**Aim of the exercise:** Restate the material word for word and leave out anything that is a picture.

[Visual perception records]
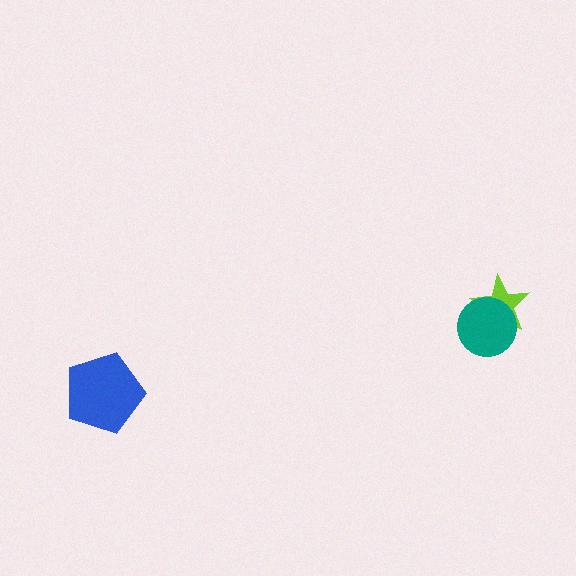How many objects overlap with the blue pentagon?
0 objects overlap with the blue pentagon.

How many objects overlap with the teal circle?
1 object overlaps with the teal circle.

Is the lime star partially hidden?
Yes, it is partially covered by another shape.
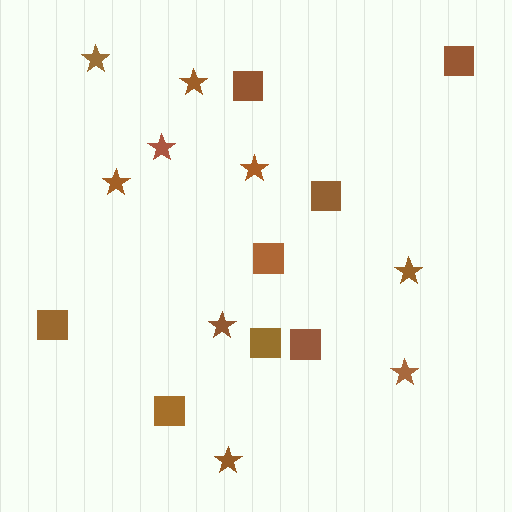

**The result:**
How many objects overlap with the blue pentagon?
0 objects overlap with the blue pentagon.

How many objects overlap with the teal circle?
1 object overlaps with the teal circle.

Is the lime star partially hidden?
Yes, it is partially covered by another shape.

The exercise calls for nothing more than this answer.